== DATA LISTING
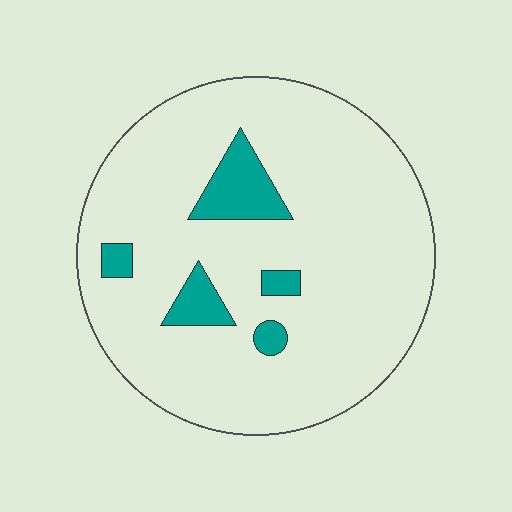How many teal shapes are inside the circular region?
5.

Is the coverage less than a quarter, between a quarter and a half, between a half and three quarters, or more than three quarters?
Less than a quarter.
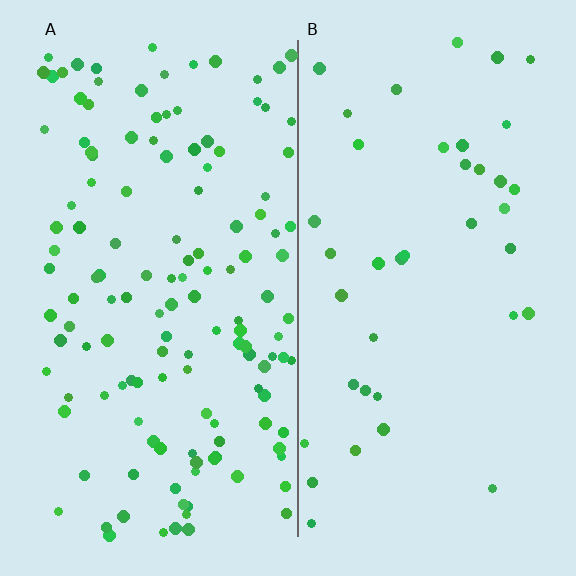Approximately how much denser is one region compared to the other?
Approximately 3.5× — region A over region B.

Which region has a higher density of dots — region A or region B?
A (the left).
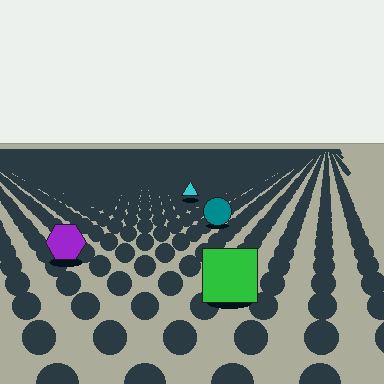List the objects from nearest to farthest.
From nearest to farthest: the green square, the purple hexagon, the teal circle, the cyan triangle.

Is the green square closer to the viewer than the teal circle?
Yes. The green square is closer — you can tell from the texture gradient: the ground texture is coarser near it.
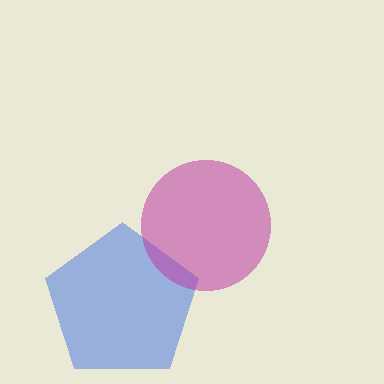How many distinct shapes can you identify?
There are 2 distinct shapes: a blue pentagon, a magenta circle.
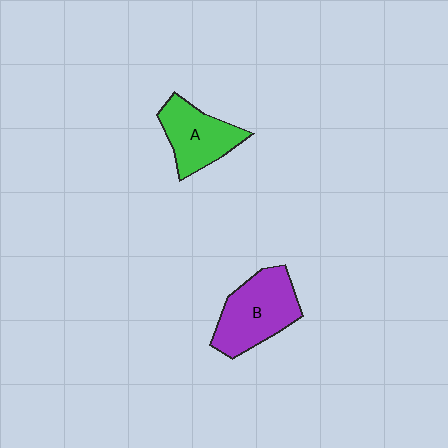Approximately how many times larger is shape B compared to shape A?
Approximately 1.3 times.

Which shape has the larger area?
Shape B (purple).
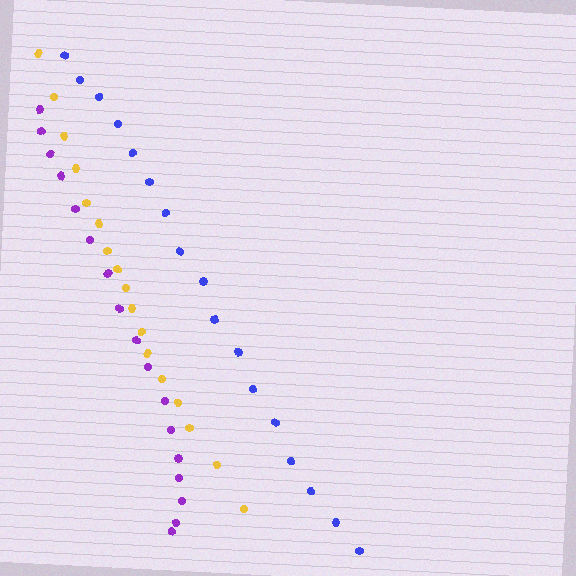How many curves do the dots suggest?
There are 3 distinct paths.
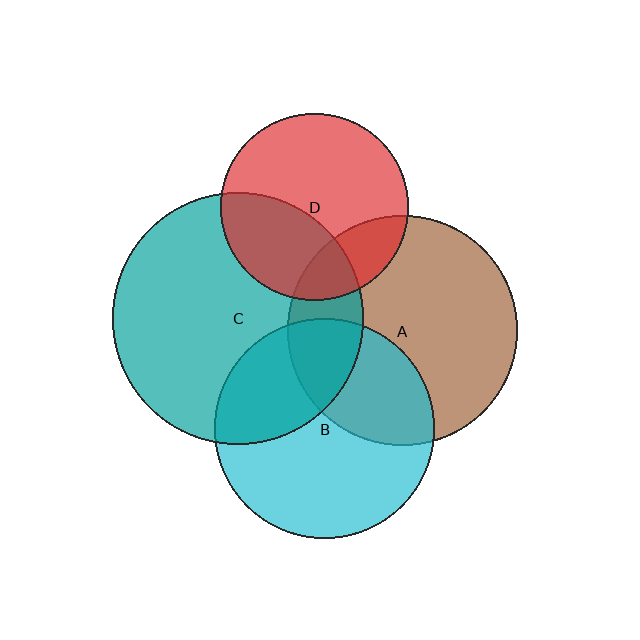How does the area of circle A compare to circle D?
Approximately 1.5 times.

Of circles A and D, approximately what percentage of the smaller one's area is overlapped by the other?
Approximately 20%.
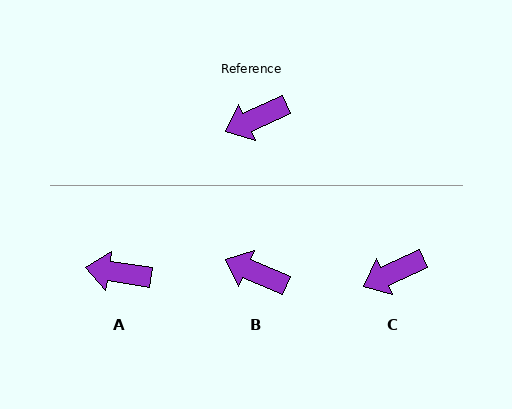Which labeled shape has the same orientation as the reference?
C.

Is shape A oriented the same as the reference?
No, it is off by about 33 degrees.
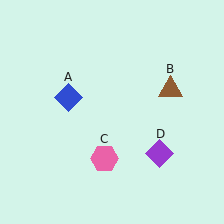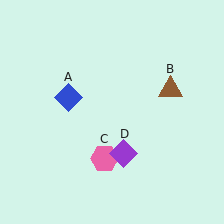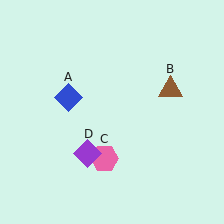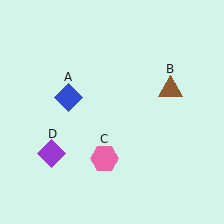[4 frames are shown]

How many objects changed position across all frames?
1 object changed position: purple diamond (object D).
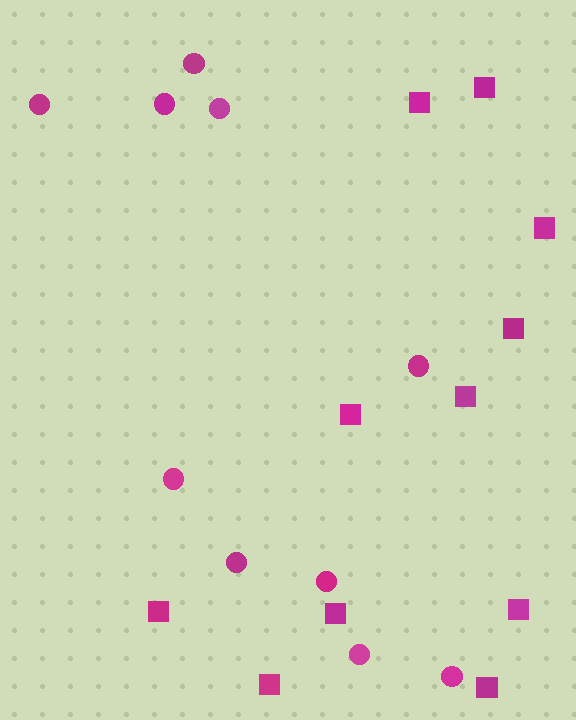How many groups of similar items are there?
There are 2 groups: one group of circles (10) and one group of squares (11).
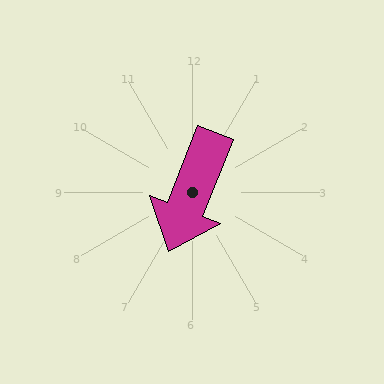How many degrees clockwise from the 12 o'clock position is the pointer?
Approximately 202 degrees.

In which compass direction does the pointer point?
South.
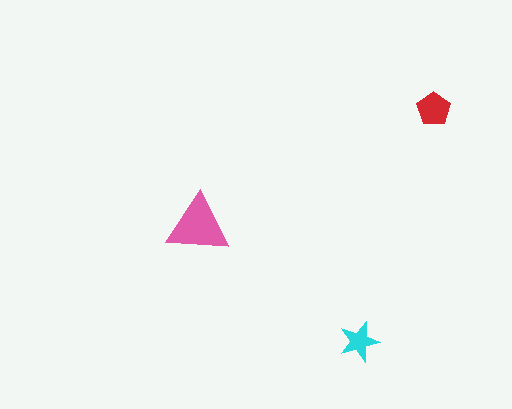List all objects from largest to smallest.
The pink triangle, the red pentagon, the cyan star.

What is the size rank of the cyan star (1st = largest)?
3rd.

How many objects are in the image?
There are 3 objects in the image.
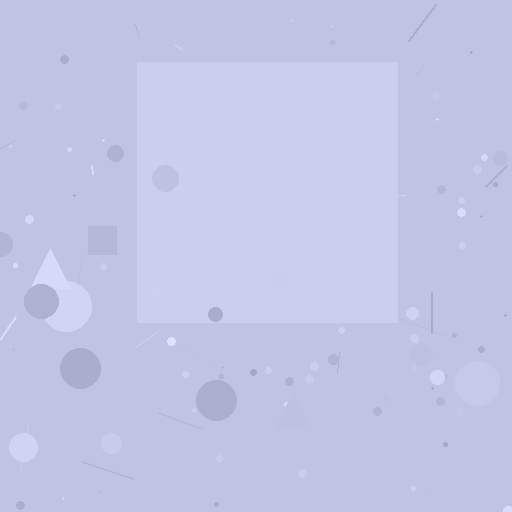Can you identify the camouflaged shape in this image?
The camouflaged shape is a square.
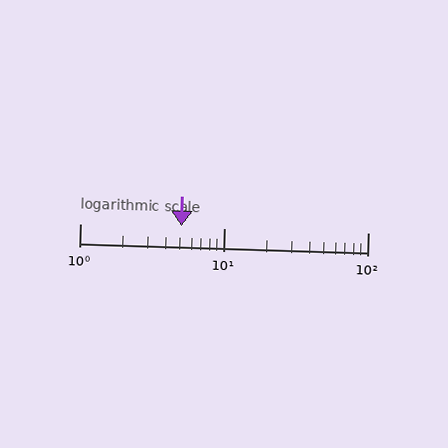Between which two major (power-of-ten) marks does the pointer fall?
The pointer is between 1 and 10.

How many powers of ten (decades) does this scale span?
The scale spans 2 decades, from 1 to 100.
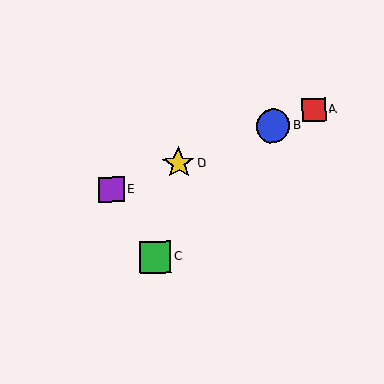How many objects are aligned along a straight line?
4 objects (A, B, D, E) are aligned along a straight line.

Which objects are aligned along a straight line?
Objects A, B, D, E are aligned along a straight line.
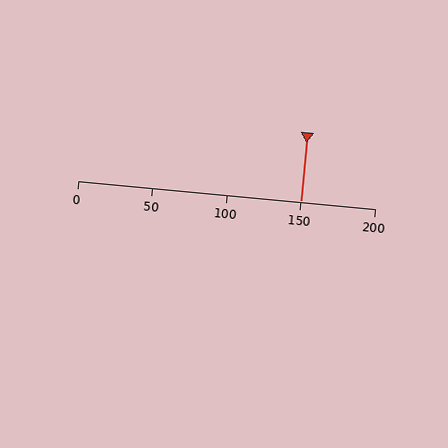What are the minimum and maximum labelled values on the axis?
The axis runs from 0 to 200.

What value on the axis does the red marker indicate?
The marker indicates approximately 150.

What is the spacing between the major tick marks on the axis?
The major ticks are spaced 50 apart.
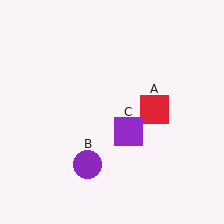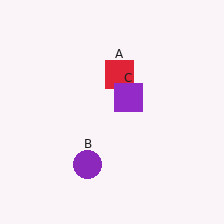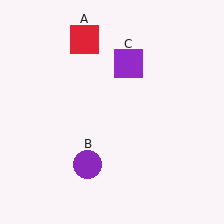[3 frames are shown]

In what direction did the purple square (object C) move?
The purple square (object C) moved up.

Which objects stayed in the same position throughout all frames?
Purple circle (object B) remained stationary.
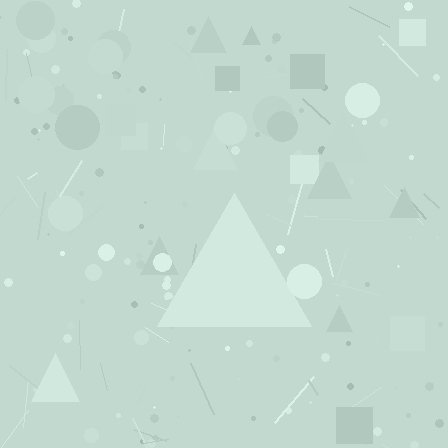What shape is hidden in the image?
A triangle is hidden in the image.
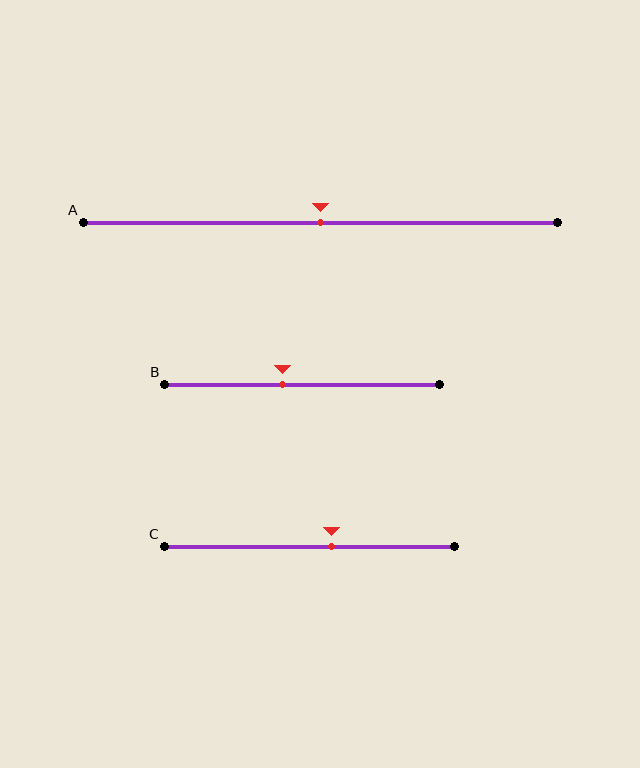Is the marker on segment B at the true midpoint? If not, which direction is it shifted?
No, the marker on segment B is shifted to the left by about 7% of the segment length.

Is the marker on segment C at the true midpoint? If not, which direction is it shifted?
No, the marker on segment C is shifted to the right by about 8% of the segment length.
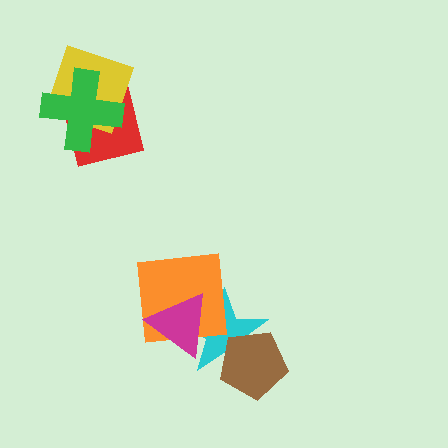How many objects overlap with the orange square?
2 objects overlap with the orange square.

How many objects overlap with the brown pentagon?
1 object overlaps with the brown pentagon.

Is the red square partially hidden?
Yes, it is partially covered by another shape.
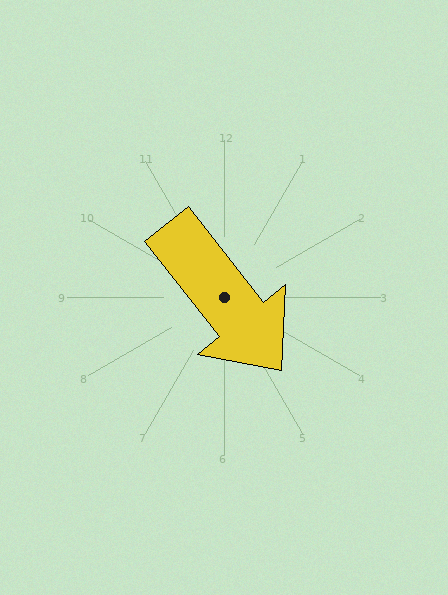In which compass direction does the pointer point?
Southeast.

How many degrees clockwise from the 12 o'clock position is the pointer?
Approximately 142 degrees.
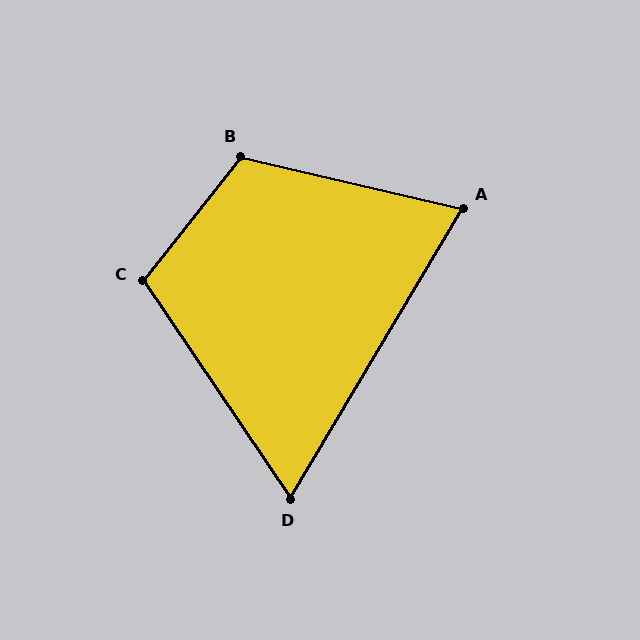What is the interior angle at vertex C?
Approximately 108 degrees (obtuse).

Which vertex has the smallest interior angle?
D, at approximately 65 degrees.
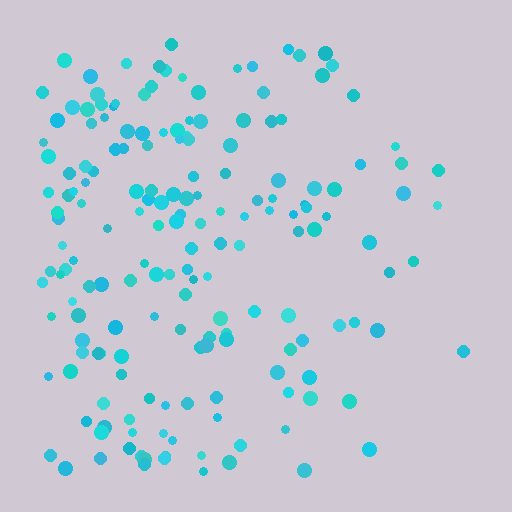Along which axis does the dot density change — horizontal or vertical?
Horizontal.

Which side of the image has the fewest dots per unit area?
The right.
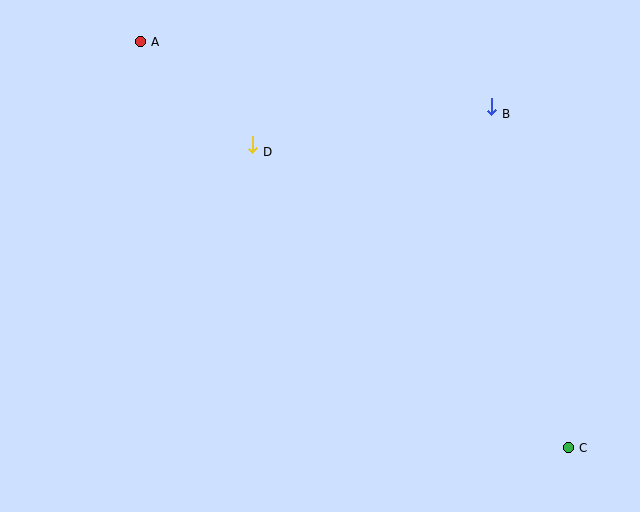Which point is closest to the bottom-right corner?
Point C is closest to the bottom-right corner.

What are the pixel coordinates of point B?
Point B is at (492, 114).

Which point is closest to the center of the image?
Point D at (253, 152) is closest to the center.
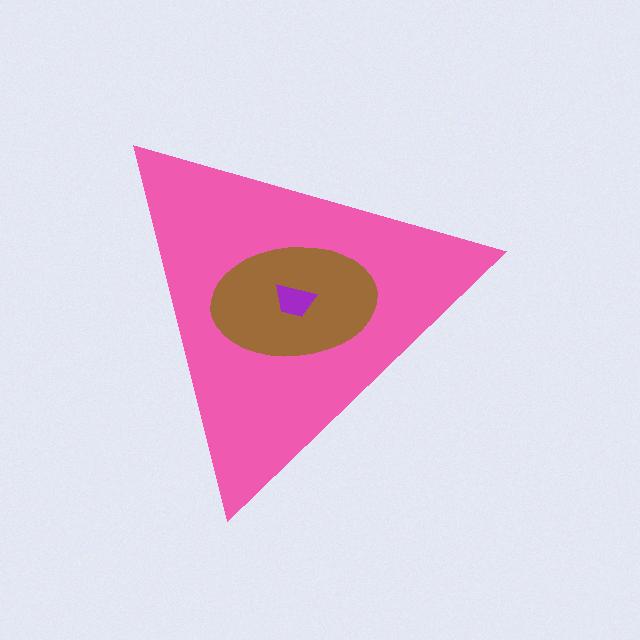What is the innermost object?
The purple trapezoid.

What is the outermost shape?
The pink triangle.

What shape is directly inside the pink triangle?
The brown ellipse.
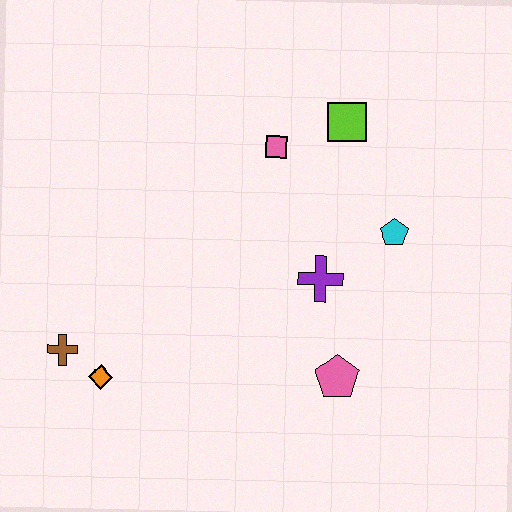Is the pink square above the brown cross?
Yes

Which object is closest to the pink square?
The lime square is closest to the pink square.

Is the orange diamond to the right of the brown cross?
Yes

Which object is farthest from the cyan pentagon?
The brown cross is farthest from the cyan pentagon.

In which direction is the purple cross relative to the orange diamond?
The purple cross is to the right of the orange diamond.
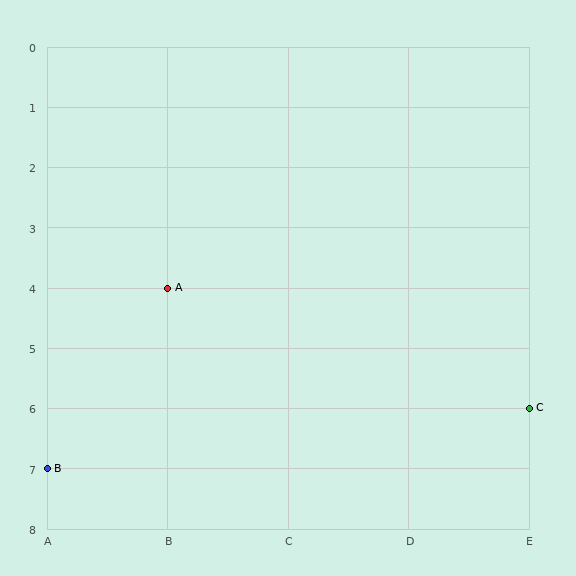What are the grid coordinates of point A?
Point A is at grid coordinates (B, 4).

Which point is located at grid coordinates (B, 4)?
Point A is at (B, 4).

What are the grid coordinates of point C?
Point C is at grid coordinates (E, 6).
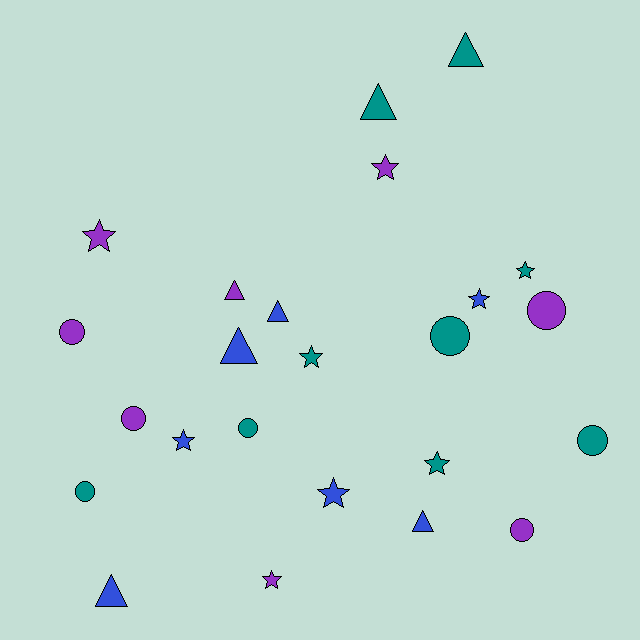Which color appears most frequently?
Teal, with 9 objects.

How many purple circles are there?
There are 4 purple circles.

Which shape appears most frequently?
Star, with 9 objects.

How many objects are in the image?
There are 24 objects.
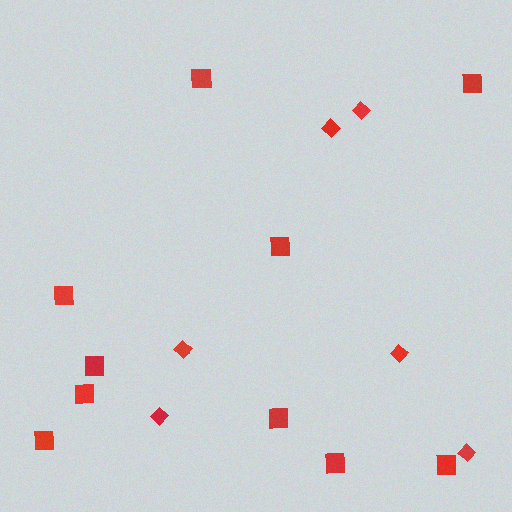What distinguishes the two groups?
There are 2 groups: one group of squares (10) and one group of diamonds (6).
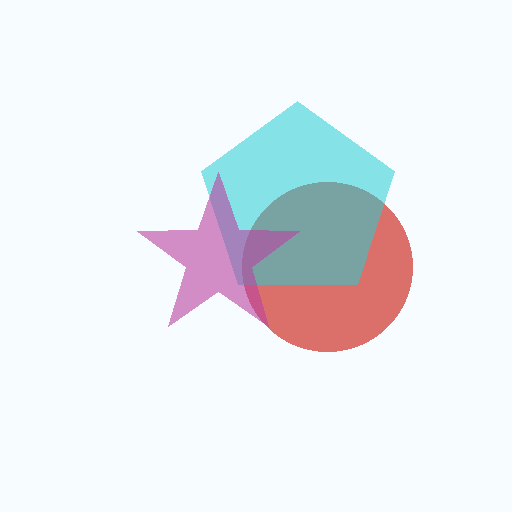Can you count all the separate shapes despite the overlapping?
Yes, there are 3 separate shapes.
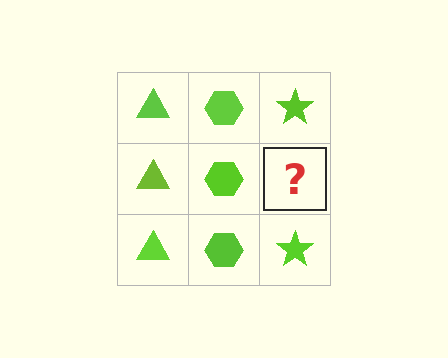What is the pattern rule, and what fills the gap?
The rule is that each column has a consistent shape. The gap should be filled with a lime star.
====
EXERCISE INSTRUCTIONS
Only the stretch from the line with "Which labeled shape" through the line with "[3 frames are shown]" should be copied, exactly and with both ends. Drop the pictures.

EXPECTED ANSWER
Which labeled shape has the same orientation as the reference?
C.

Is shape A oriented the same as the reference?
No, it is off by about 33 degrees.
[4 frames are shown]

How many objects changed position across all frames?
1 object changed position: purple diamond (object D).
How many groups of similar items are there?
There are 2 groups: one group of circles (10) and one group of squares (11).
How many degrees clockwise from the 12 o'clock position is the pointer?
Approximately 202 degrees.

In which compass direction does the pointer point?
South.
List all objects from largest to smallest.
The pink triangle, the red pentagon, the cyan star.

What is the size rank of the cyan star (1st = largest)?
3rd.

How many objects are in the image?
There are 3 objects in the image.
Can you identify the camouflaged shape in this image?
The camouflaged shape is a square.
Between which two major (power-of-ten) marks does the pointer fall?
The pointer is between 1 and 10.

How many powers of ten (decades) does this scale span?
The scale spans 2 decades, from 1 to 100.
How many objects are aligned along a straight line?
4 objects (A, B, D, E) are aligned along a straight line.

Which objects are aligned along a straight line?
Objects A, B, D, E are aligned along a straight line.
What are the minimum and maximum labelled values on the axis?
The axis runs from 0 to 200.

What value on the axis does the red marker indicate?
The marker indicates approximately 150.

What is the spacing between the major tick marks on the axis?
The major ticks are spaced 50 apart.
[3 frames are shown]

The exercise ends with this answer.